[Start of EXTRACTED MATERIAL]

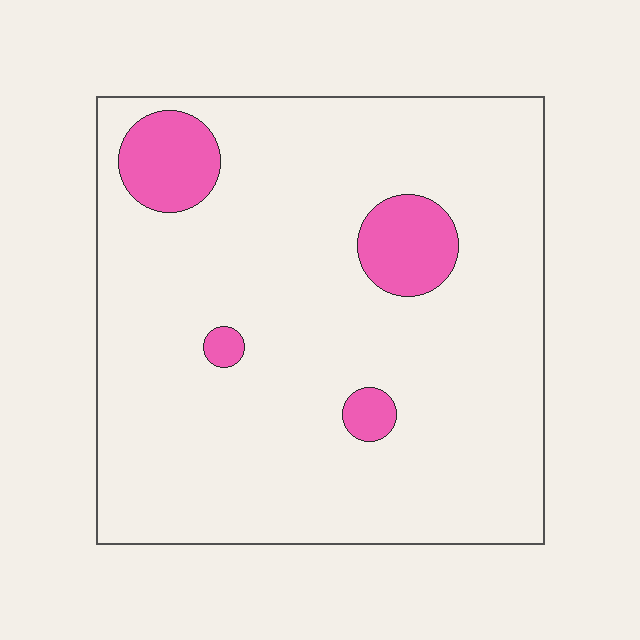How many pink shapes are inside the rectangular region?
4.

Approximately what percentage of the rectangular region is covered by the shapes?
Approximately 10%.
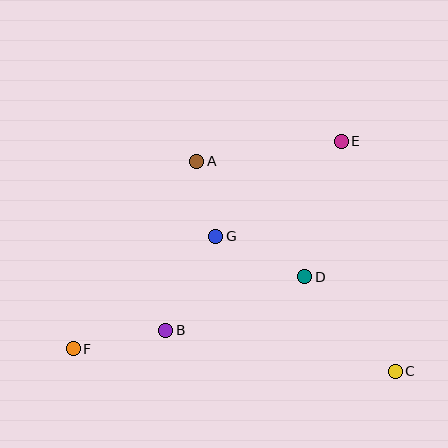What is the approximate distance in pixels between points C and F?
The distance between C and F is approximately 323 pixels.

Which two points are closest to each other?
Points A and G are closest to each other.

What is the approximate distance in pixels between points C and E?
The distance between C and E is approximately 236 pixels.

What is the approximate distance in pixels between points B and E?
The distance between B and E is approximately 258 pixels.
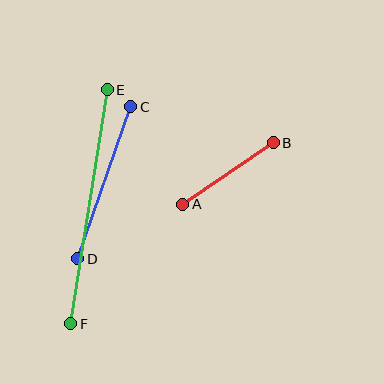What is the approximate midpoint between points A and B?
The midpoint is at approximately (228, 173) pixels.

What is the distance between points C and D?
The distance is approximately 161 pixels.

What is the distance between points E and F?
The distance is approximately 237 pixels.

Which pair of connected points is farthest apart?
Points E and F are farthest apart.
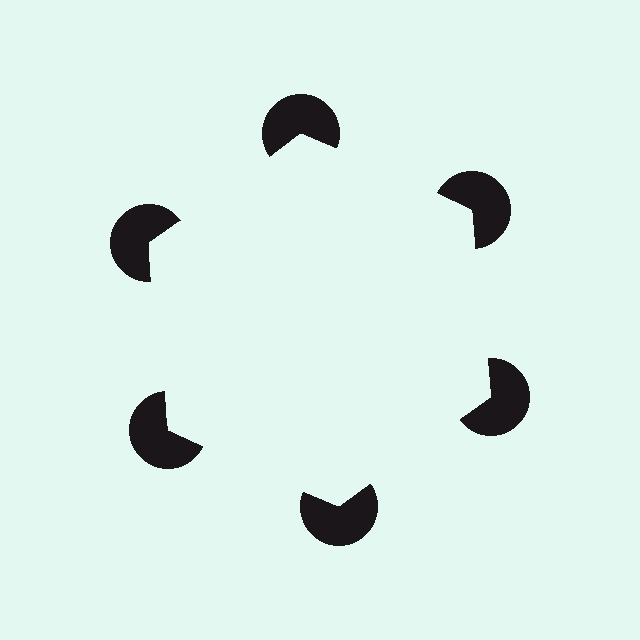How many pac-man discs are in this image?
There are 6 — one at each vertex of the illusory hexagon.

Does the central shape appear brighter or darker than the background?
It typically appears slightly brighter than the background, even though no actual brightness change is drawn.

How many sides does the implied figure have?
6 sides.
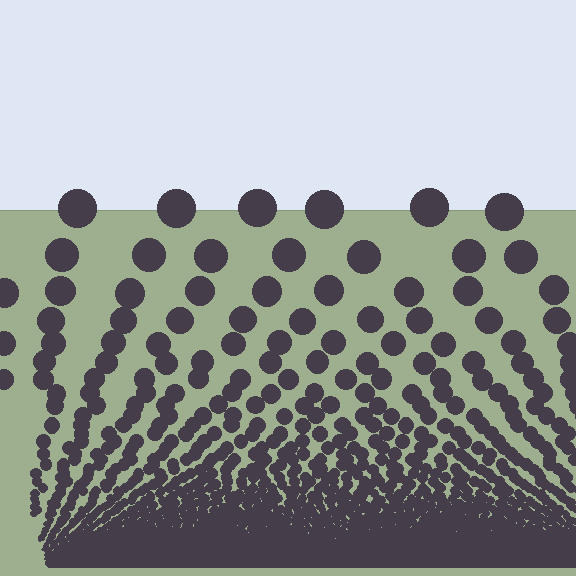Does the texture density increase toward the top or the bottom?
Density increases toward the bottom.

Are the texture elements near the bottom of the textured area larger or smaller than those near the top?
Smaller. The gradient is inverted — elements near the bottom are smaller and denser.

[End of EXTRACTED MATERIAL]

WHAT IS REQUIRED -
Reproduce each line exactly as it appears, omitting the pictures.

ANSWER TO THE TASK -
How many pink shapes are inside the rectangular region?
4.

Approximately what percentage of the rectangular region is covered by the shapes?
Approximately 10%.
What is the approximate distance in pixels between points C and F?
The distance between C and F is approximately 323 pixels.

Which two points are closest to each other?
Points A and G are closest to each other.

What is the approximate distance in pixels between points C and E?
The distance between C and E is approximately 236 pixels.

What is the approximate distance in pixels between points B and E?
The distance between B and E is approximately 258 pixels.
What is the approximate midpoint between points A and B?
The midpoint is at approximately (228, 173) pixels.

What is the distance between points C and D?
The distance is approximately 161 pixels.

What is the distance between points E and F?
The distance is approximately 237 pixels.

Which pair of connected points is farthest apart?
Points E and F are farthest apart.
How many pac-man discs are in this image?
There are 6 — one at each vertex of the illusory hexagon.

Does the central shape appear brighter or darker than the background?
It typically appears slightly brighter than the background, even though no actual brightness change is drawn.

How many sides does the implied figure have?
6 sides.
Does the texture density increase toward the top or the bottom?
Density increases toward the bottom.

Are the texture elements near the bottom of the textured area larger or smaller than those near the top?
Smaller. The gradient is inverted — elements near the bottom are smaller and denser.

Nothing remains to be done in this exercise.